*ITEMS:*
....

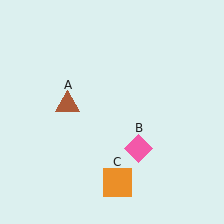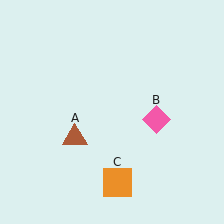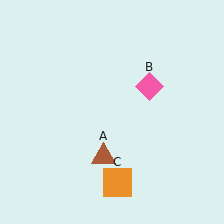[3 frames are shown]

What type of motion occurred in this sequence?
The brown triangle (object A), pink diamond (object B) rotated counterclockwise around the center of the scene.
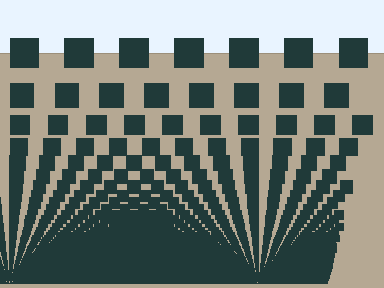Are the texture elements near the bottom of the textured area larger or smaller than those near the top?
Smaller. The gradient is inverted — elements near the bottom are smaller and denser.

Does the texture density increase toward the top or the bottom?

....

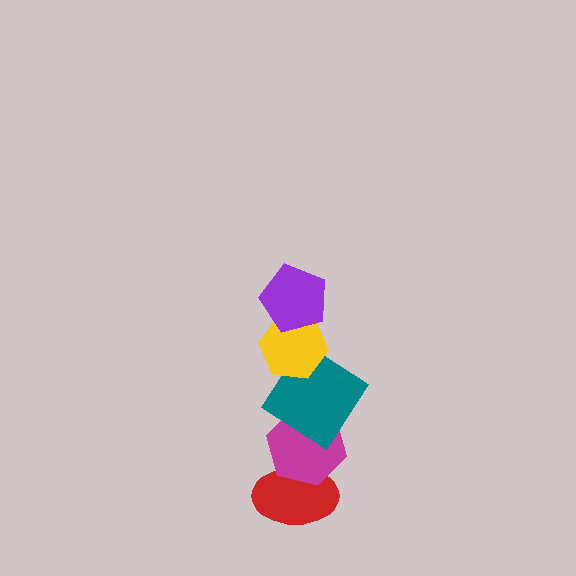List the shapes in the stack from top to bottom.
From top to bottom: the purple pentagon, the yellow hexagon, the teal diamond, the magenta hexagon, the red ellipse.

....

*GOAL OF THE EXERCISE:* Quote word for word only the lines above from the one containing "Are the texture" through the one containing "Does the texture". Pictures stay out of your copy.

*SOLUTION BELOW:*
Are the texture elements near the bottom of the textured area larger or smaller than those near the top?
Smaller. The gradient is inverted — elements near the bottom are smaller and denser.

Does the texture density increase toward the top or the bottom?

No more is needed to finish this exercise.